Records about rendered figures:
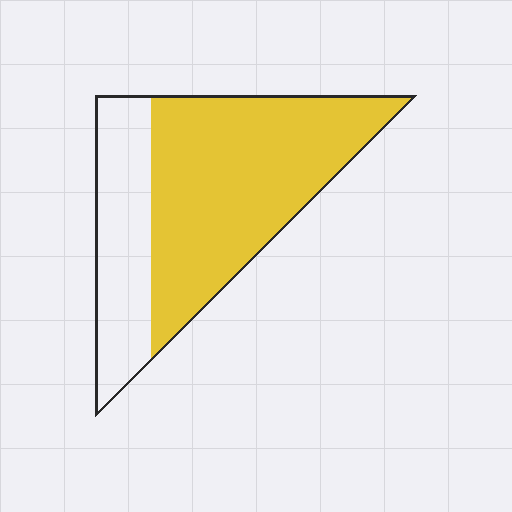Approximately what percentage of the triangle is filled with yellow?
Approximately 70%.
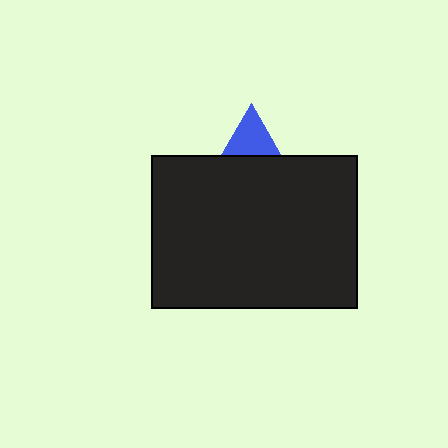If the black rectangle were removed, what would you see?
You would see the complete blue triangle.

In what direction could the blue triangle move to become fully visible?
The blue triangle could move up. That would shift it out from behind the black rectangle entirely.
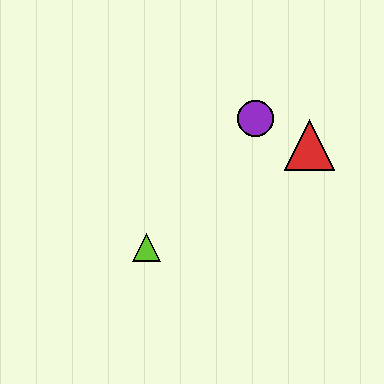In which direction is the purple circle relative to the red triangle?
The purple circle is to the left of the red triangle.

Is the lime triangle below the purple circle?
Yes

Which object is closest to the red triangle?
The purple circle is closest to the red triangle.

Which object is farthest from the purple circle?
The lime triangle is farthest from the purple circle.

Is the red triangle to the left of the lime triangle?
No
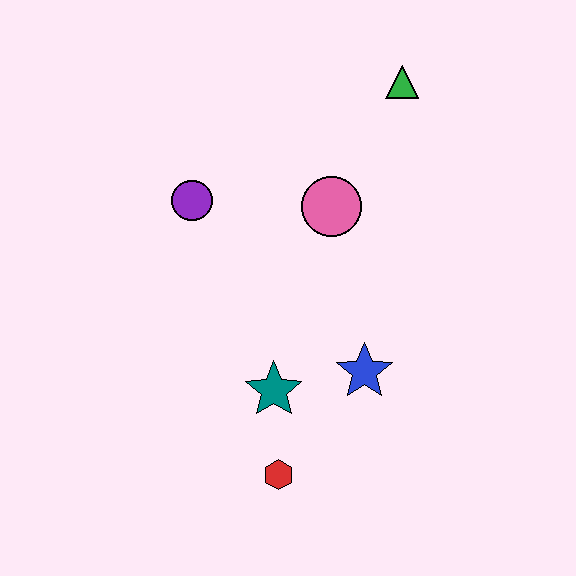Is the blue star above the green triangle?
No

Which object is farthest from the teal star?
The green triangle is farthest from the teal star.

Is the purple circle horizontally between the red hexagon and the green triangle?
No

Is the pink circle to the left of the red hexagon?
No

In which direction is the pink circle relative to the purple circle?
The pink circle is to the right of the purple circle.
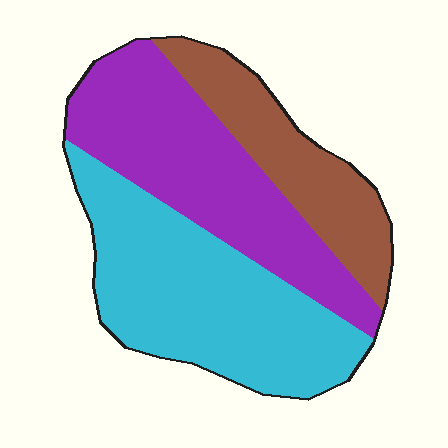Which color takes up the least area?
Brown, at roughly 20%.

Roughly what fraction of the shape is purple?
Purple covers roughly 35% of the shape.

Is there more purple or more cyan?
Cyan.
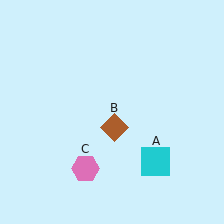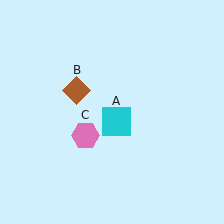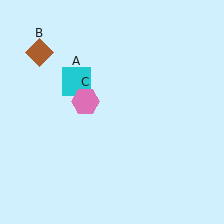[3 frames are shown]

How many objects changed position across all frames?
3 objects changed position: cyan square (object A), brown diamond (object B), pink hexagon (object C).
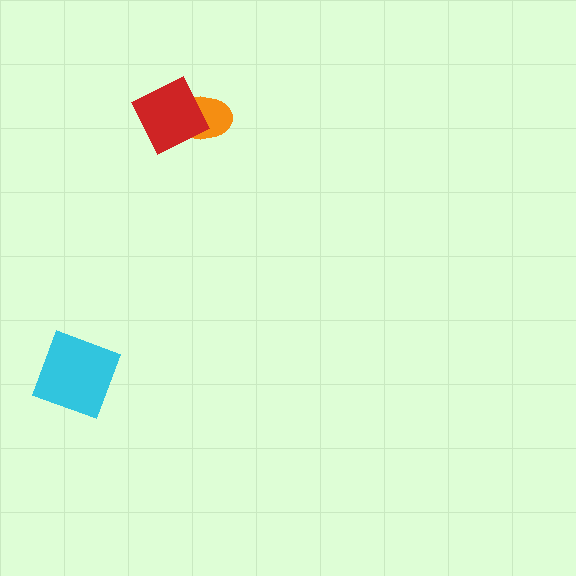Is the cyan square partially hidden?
No, no other shape covers it.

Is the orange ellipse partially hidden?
Yes, it is partially covered by another shape.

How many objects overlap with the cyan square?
0 objects overlap with the cyan square.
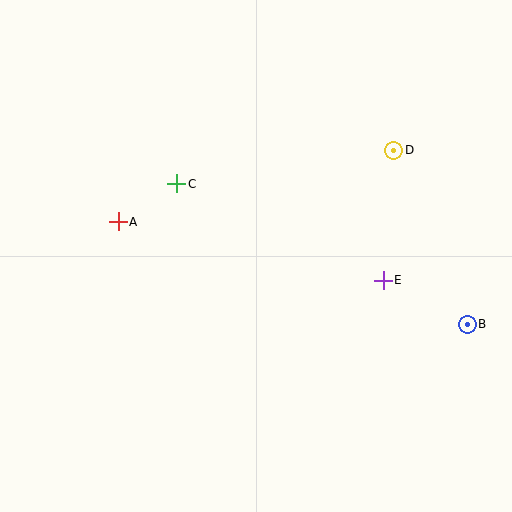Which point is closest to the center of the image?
Point C at (177, 184) is closest to the center.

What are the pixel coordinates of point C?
Point C is at (177, 184).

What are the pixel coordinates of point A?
Point A is at (118, 222).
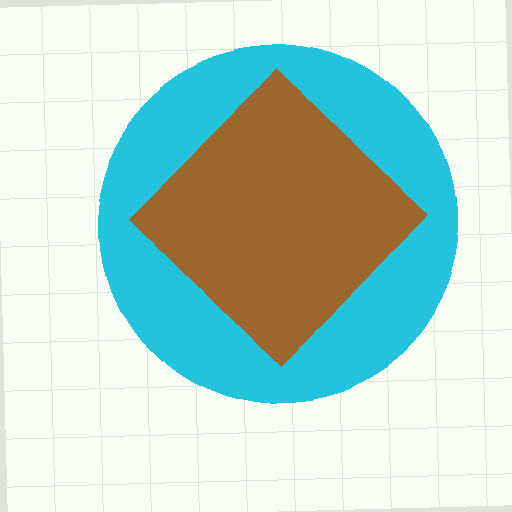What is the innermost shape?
The brown diamond.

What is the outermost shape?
The cyan circle.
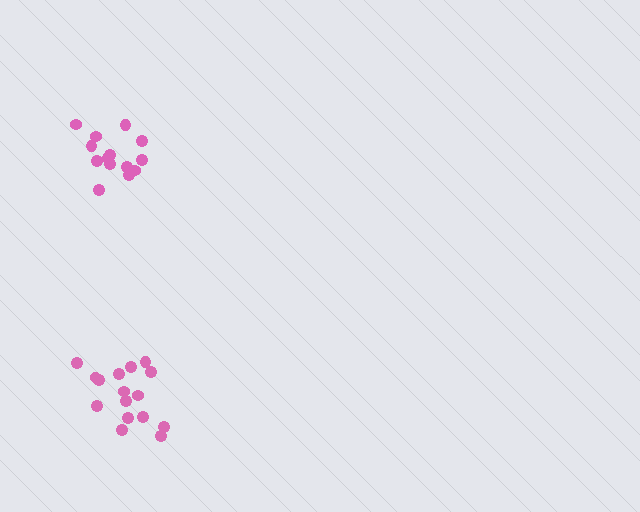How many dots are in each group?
Group 1: 14 dots, Group 2: 16 dots (30 total).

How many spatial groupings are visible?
There are 2 spatial groupings.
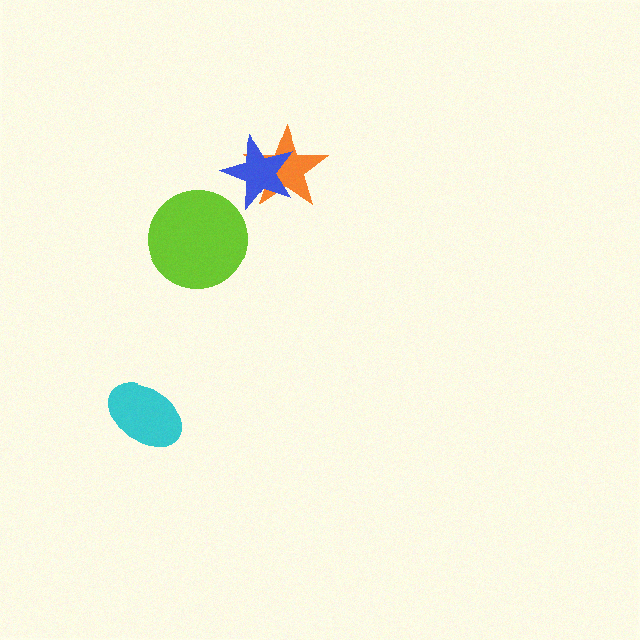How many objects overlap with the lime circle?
0 objects overlap with the lime circle.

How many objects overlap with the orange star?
1 object overlaps with the orange star.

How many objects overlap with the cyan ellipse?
0 objects overlap with the cyan ellipse.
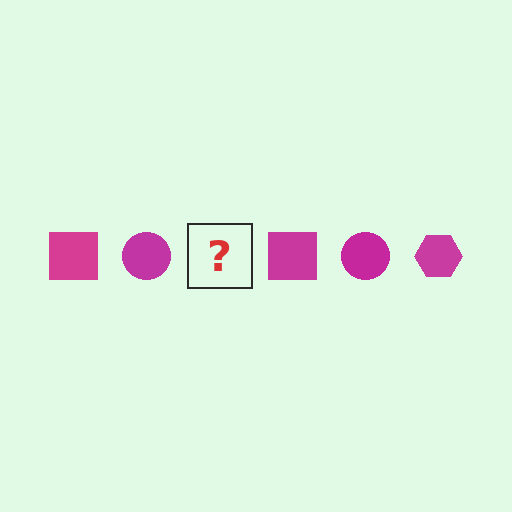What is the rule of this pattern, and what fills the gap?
The rule is that the pattern cycles through square, circle, hexagon shapes in magenta. The gap should be filled with a magenta hexagon.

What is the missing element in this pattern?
The missing element is a magenta hexagon.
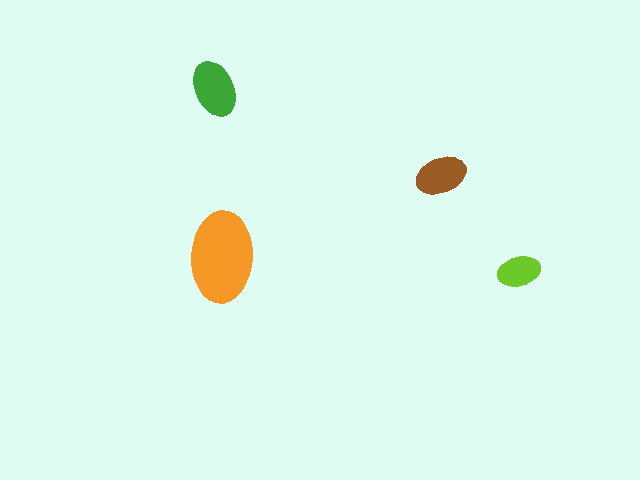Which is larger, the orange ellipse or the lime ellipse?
The orange one.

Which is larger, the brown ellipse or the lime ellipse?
The brown one.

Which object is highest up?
The green ellipse is topmost.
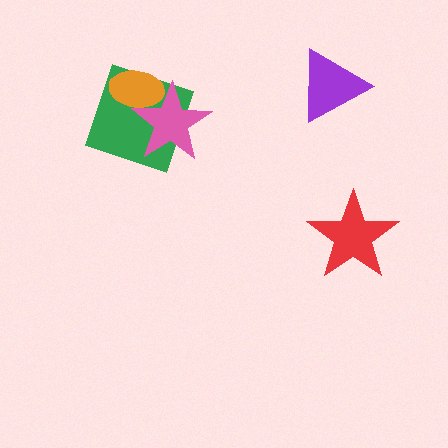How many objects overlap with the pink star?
1 object overlaps with the pink star.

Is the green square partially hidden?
Yes, it is partially covered by another shape.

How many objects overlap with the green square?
2 objects overlap with the green square.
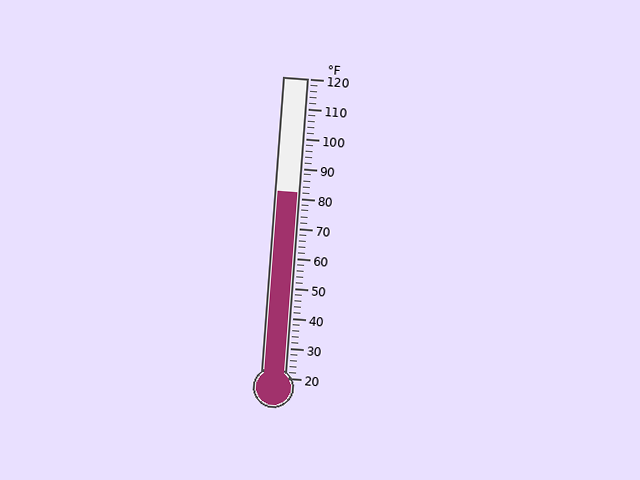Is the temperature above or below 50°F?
The temperature is above 50°F.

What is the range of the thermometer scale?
The thermometer scale ranges from 20°F to 120°F.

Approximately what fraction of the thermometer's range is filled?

### What to do
Can the entries above be repeated exactly, without their pictures?

### Response for this exercise
Approximately what percentage of the triangle is filled with yellow?
Approximately 70%.
If the black rectangle were removed, what would you see?
You would see the complete blue triangle.

In what direction could the blue triangle move to become fully visible?
The blue triangle could move up. That would shift it out from behind the black rectangle entirely.
In which direction is the purple circle relative to the red triangle?
The purple circle is to the left of the red triangle.

Is the lime triangle below the purple circle?
Yes

Which object is closest to the red triangle?
The purple circle is closest to the red triangle.

Which object is farthest from the purple circle?
The lime triangle is farthest from the purple circle.

Is the red triangle to the left of the lime triangle?
No
Is the blue star above the green triangle?
No

Which object is farthest from the teal star?
The green triangle is farthest from the teal star.

Is the purple circle horizontally between the red hexagon and the green triangle?
No

Is the pink circle to the left of the red hexagon?
No

In which direction is the pink circle relative to the purple circle?
The pink circle is to the right of the purple circle.
Which color takes up the least area?
Brown, at roughly 20%.

Roughly what fraction of the shape is purple?
Purple covers roughly 35% of the shape.

Is there more purple or more cyan?
Cyan.
[3 frames are shown]

How many objects changed position across all frames?
3 objects changed position: cyan square (object A), brown diamond (object B), pink hexagon (object C).
Is the cyan square partially hidden?
No, no other shape covers it.

Is the orange ellipse partially hidden?
Yes, it is partially covered by another shape.

How many objects overlap with the cyan square?
0 objects overlap with the cyan square.
Which point is closest to the center of the image?
Point C at (177, 184) is closest to the center.

What are the pixel coordinates of point C?
Point C is at (177, 184).

What are the pixel coordinates of point A?
Point A is at (118, 222).
What is the innermost shape?
The brown diamond.

What is the outermost shape?
The cyan circle.
How many dots are in each group?
Group 1: 14 dots, Group 2: 16 dots (30 total).

How many spatial groupings are visible?
There are 2 spatial groupings.
How many objects overlap with the lime circle?
0 objects overlap with the lime circle.

How many objects overlap with the orange star?
1 object overlaps with the orange star.

How many objects overlap with the cyan ellipse?
0 objects overlap with the cyan ellipse.
What is the rule of this pattern, and what fills the gap?
The rule is that the pattern cycles through square, circle, hexagon shapes in magenta. The gap should be filled with a magenta hexagon.

What is the missing element in this pattern?
The missing element is a magenta hexagon.
Which is larger, the orange ellipse or the lime ellipse?
The orange one.

Which is larger, the brown ellipse or the lime ellipse?
The brown one.

Which object is highest up?
The green ellipse is topmost.
How many objects overlap with the pink star?
1 object overlaps with the pink star.

Is the green square partially hidden?
Yes, it is partially covered by another shape.

How many objects overlap with the green square?
2 objects overlap with the green square.
Is the temperature above or below 50°F?
The temperature is above 50°F.

What is the range of the thermometer scale?
The thermometer scale ranges from 20°F to 120°F.

Approximately what fraction of the thermometer's range is filled?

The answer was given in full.